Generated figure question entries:
-- Begin --

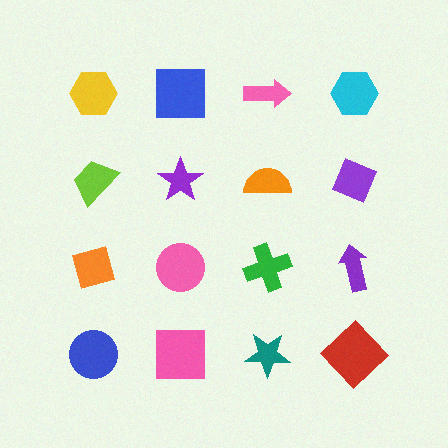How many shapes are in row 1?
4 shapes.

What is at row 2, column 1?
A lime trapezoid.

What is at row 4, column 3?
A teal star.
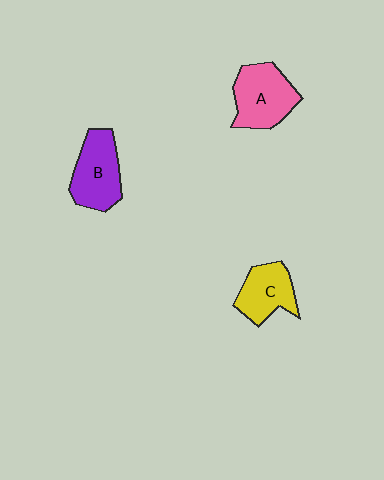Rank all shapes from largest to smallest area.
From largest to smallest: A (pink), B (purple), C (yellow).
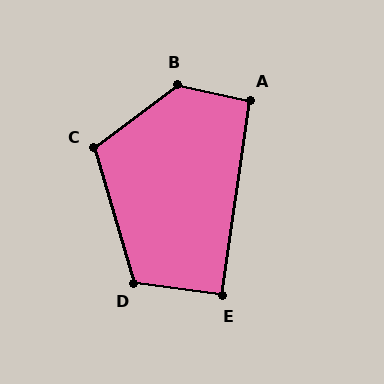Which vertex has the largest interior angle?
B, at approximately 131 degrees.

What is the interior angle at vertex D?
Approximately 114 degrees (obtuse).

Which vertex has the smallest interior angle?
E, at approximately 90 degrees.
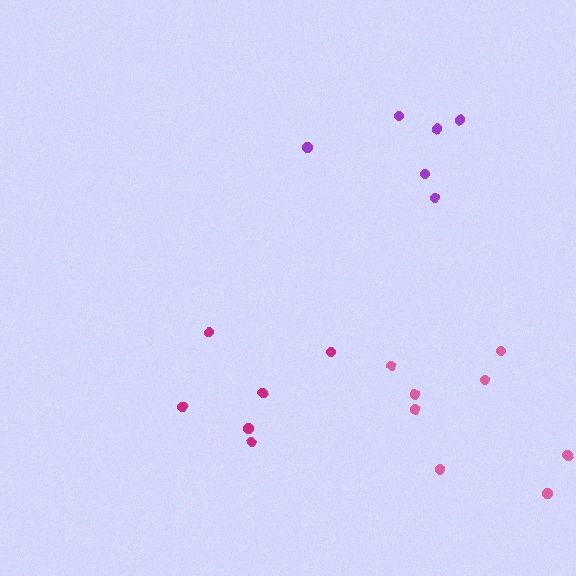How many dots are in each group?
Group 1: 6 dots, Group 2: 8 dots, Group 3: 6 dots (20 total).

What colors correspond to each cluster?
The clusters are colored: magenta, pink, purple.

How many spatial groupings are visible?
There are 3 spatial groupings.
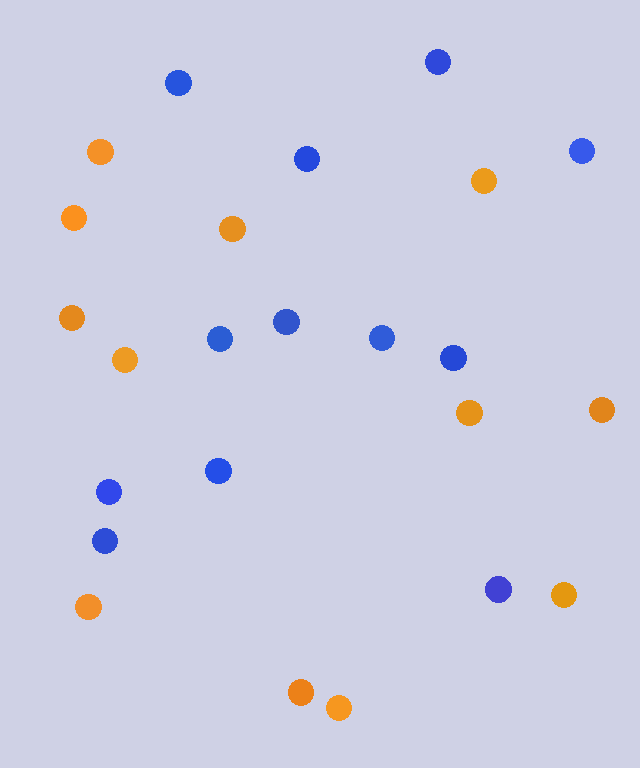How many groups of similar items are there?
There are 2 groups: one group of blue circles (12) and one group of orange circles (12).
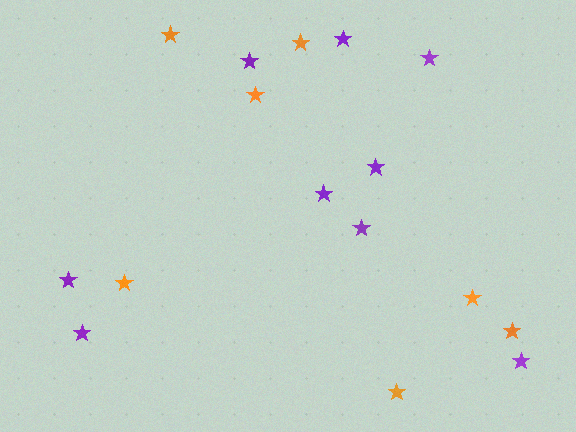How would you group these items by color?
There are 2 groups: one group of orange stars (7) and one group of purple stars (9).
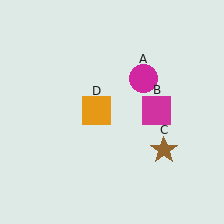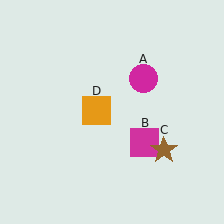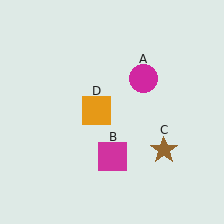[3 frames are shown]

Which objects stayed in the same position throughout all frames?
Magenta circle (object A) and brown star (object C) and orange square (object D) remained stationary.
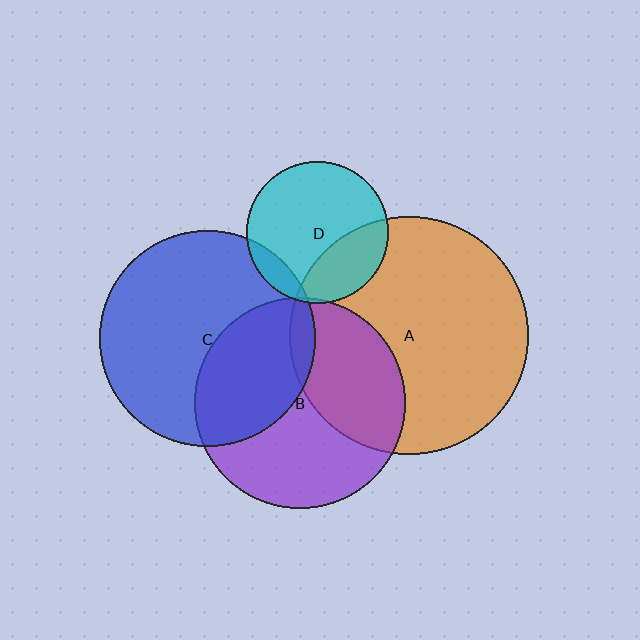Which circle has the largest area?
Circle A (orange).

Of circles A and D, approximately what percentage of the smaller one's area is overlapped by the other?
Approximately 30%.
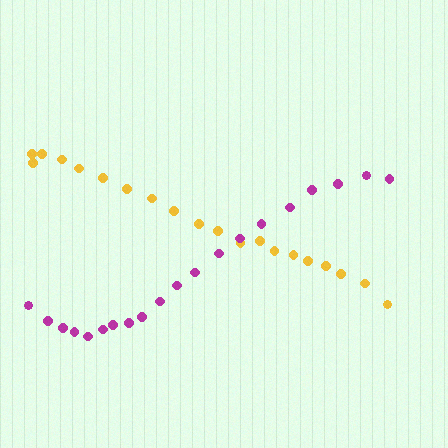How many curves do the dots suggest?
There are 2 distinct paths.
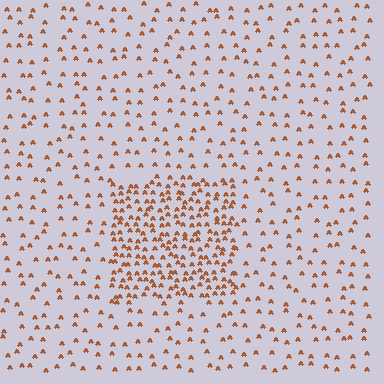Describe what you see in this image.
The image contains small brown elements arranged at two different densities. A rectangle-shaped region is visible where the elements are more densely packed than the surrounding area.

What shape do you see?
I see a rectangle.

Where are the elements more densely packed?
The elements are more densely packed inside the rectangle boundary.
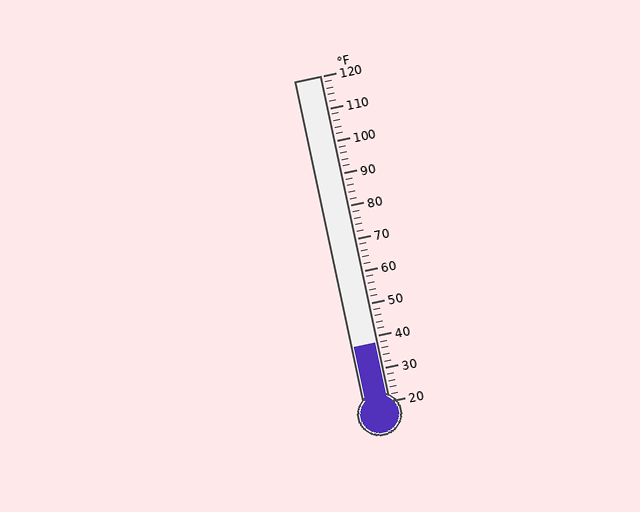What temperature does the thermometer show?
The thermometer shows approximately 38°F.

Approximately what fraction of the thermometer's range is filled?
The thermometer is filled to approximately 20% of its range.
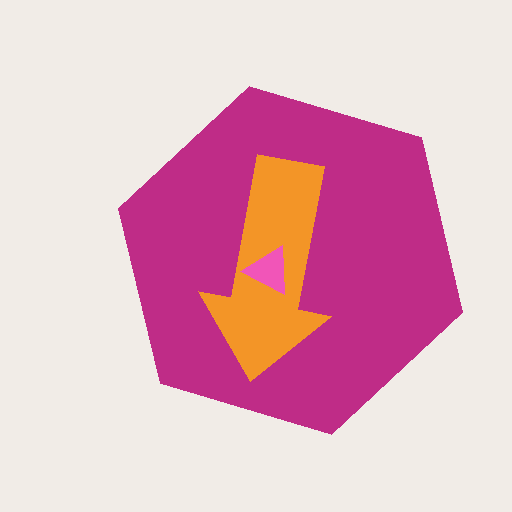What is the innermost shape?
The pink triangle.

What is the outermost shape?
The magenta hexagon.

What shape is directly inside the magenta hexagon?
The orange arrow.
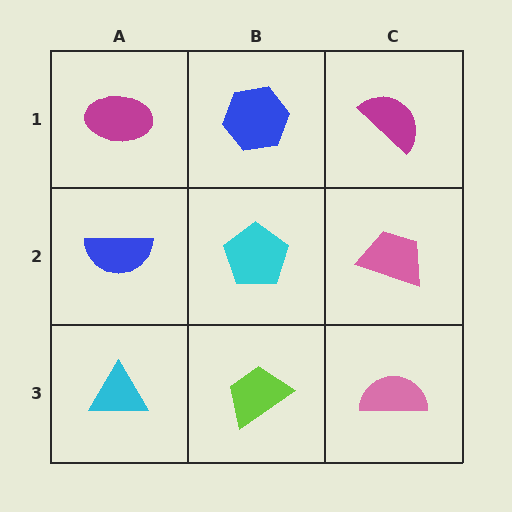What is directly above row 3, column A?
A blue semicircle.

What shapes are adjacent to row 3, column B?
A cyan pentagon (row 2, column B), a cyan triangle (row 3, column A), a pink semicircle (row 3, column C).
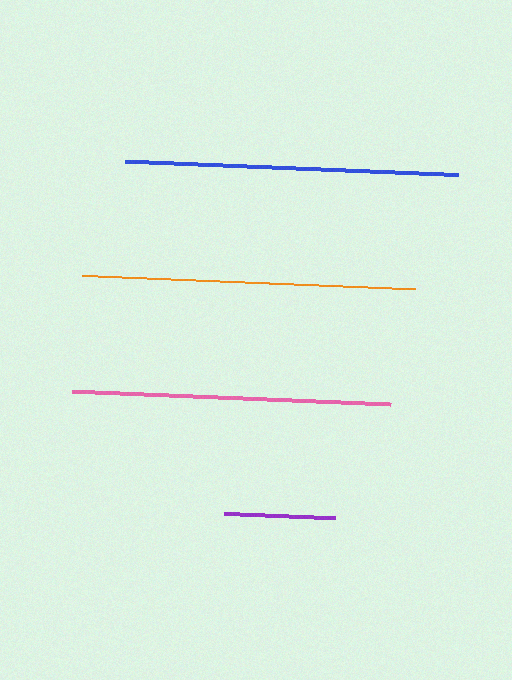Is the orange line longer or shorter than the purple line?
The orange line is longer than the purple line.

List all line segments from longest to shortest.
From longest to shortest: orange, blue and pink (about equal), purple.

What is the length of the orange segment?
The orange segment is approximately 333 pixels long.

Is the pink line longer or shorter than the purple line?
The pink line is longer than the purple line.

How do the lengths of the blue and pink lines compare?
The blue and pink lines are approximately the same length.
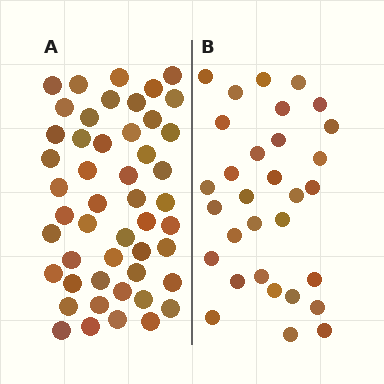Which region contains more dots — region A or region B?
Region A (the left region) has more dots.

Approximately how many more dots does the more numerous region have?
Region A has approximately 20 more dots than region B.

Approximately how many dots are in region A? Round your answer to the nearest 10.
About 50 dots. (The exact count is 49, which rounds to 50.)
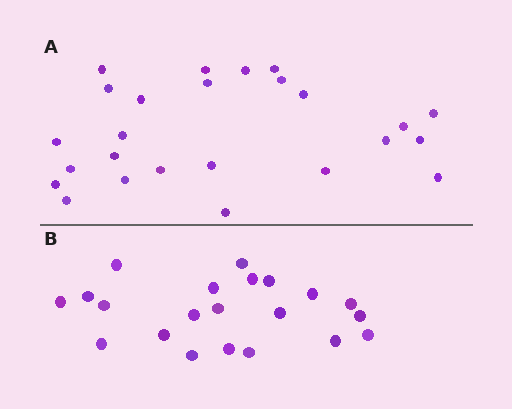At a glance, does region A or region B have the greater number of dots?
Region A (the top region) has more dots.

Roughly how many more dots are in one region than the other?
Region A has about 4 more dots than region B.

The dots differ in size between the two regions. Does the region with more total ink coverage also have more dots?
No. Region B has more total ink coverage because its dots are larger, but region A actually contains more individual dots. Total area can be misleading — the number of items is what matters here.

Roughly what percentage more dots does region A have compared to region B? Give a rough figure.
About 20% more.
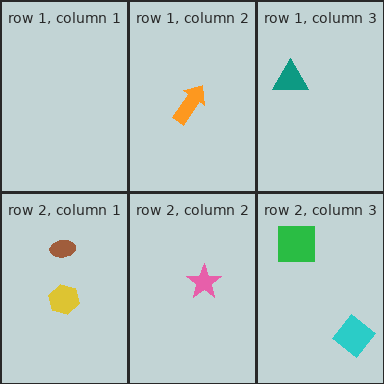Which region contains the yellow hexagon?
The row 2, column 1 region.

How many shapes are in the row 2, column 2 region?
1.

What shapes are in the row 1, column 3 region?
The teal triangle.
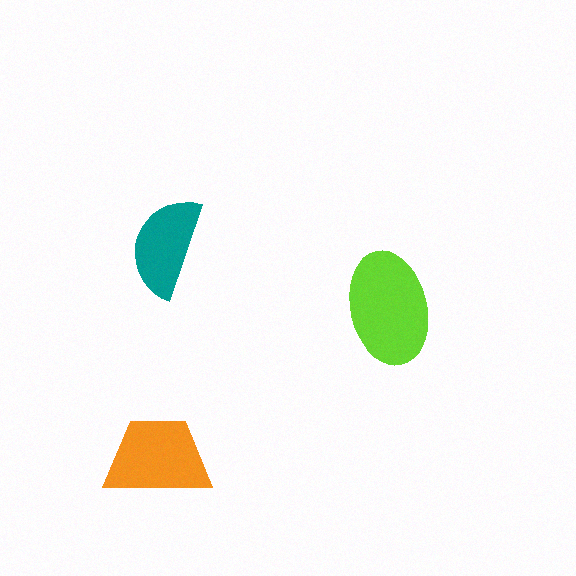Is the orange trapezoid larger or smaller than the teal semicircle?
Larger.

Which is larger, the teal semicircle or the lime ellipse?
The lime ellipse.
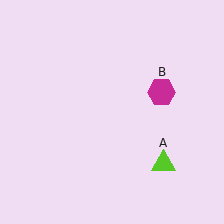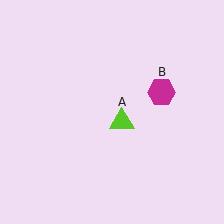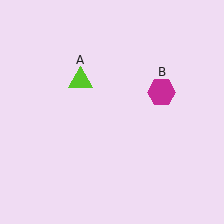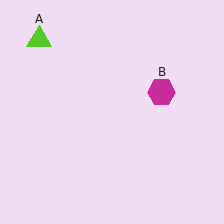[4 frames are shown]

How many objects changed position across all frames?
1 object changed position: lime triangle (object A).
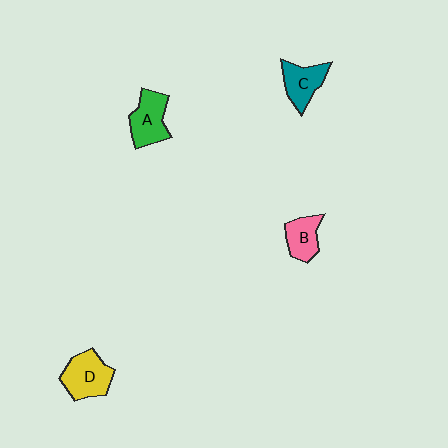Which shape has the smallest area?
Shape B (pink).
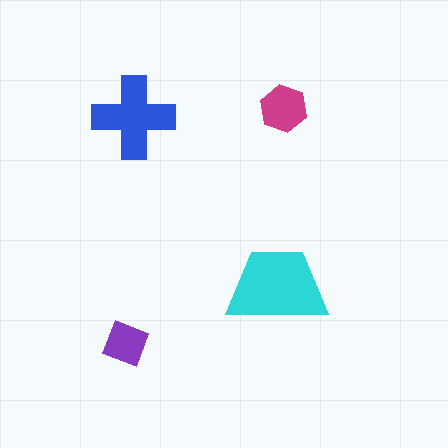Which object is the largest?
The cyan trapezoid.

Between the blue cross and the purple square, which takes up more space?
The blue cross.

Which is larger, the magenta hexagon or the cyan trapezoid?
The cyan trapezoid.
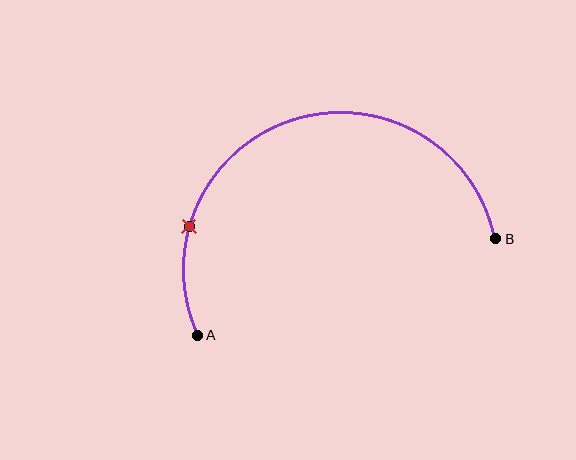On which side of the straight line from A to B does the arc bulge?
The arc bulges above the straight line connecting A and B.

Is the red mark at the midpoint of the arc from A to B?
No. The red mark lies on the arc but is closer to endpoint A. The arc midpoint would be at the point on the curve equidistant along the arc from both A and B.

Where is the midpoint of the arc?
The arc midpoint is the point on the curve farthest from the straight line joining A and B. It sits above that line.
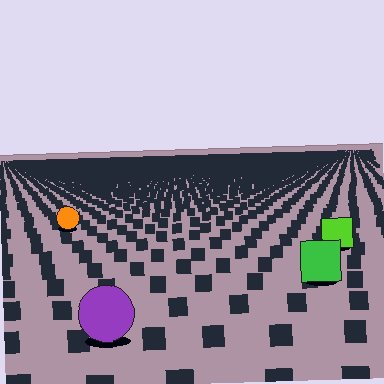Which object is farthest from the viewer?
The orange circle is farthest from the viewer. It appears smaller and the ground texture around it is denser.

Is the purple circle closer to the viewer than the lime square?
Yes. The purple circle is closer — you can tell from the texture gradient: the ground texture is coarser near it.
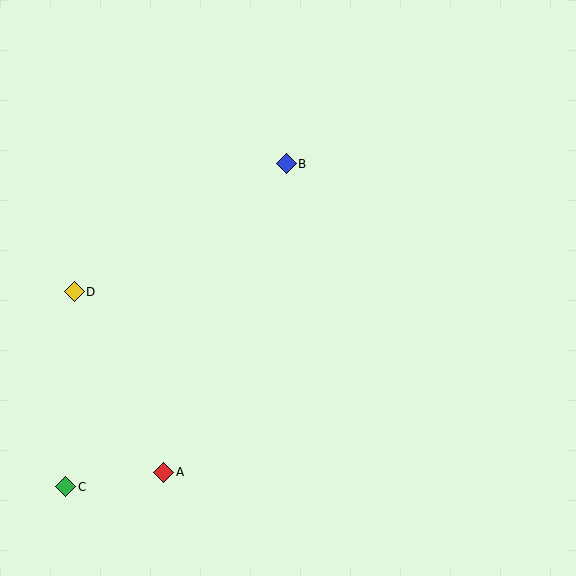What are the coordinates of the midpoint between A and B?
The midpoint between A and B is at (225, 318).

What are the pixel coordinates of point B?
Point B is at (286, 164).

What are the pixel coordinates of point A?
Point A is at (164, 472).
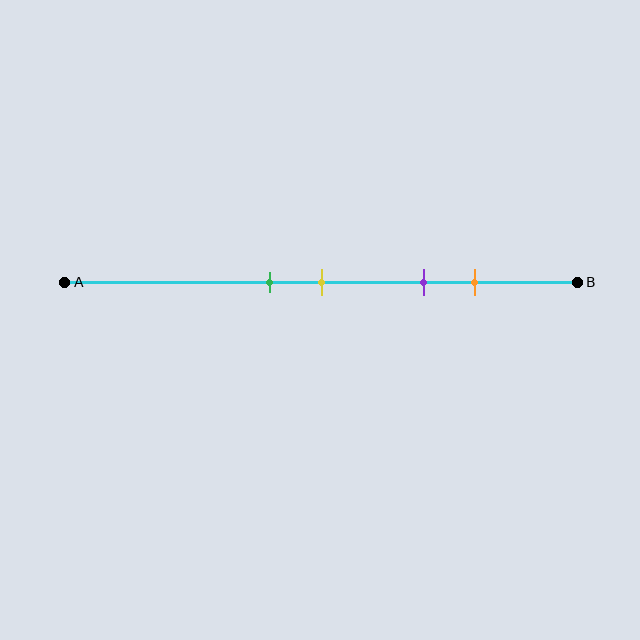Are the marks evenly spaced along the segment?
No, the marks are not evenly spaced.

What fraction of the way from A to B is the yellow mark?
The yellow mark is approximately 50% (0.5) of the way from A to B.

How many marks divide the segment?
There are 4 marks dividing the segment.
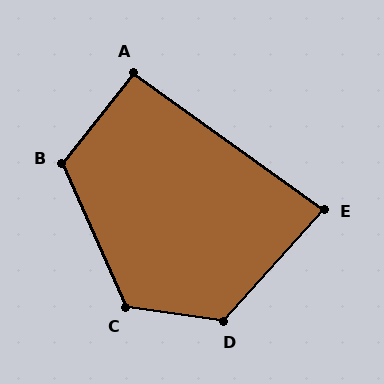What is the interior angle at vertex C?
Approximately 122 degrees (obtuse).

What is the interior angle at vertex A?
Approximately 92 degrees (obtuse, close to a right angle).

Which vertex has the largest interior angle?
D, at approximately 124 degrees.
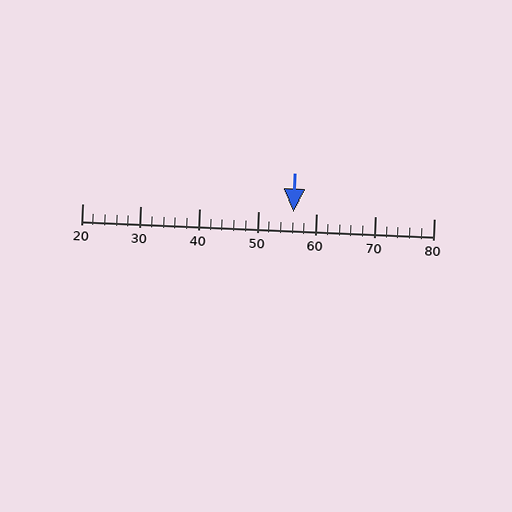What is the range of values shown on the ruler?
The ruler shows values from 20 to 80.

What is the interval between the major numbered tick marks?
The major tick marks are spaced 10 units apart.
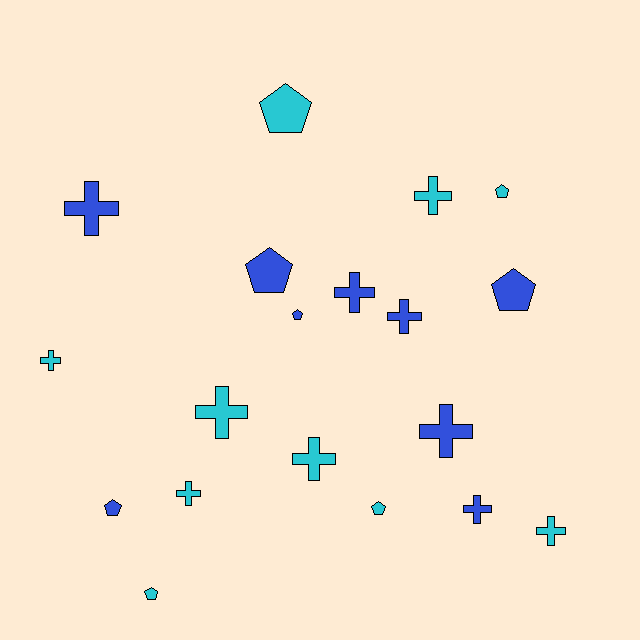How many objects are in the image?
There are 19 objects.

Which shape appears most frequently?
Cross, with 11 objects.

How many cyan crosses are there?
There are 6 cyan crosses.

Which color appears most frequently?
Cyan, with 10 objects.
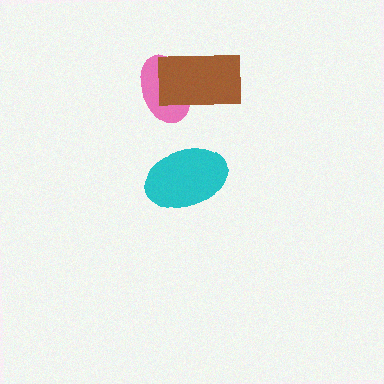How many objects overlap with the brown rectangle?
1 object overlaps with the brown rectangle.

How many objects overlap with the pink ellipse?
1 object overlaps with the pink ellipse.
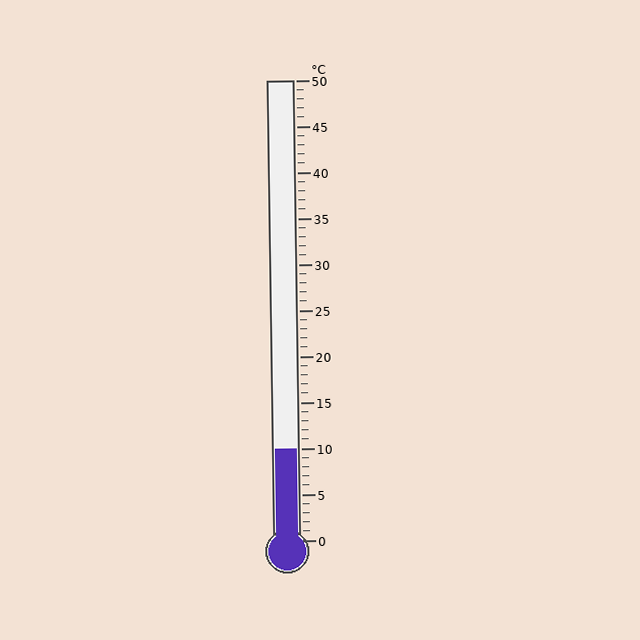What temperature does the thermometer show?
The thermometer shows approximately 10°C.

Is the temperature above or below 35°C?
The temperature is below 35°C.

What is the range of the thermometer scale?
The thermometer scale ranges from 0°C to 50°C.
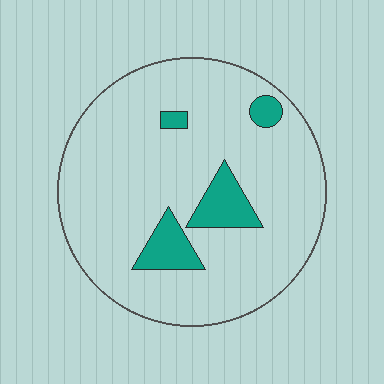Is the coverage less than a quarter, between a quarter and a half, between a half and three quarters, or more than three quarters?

-- End --

Problem description:
Begin with the line that contains "How many cyan crosses are there?" and copy every line through the end of the listing, exactly as written, both ends included. Pictures are not part of the copy.

Output for this task:
How many cyan crosses are there?
There are 6 cyan crosses.

Which color appears most frequently?
Cyan, with 10 objects.
How many objects overlap with the brown rectangle?
1 object overlaps with the brown rectangle.

How many objects overlap with the pink ellipse?
1 object overlaps with the pink ellipse.
What temperature does the thermometer show?
The thermometer shows approximately 10°C.

Is the temperature above or below 35°C?
The temperature is below 35°C.

What is the range of the thermometer scale?
The thermometer scale ranges from 0°C to 50°C.
Is the coverage less than a quarter, between a quarter and a half, between a half and three quarters, or more than three quarters?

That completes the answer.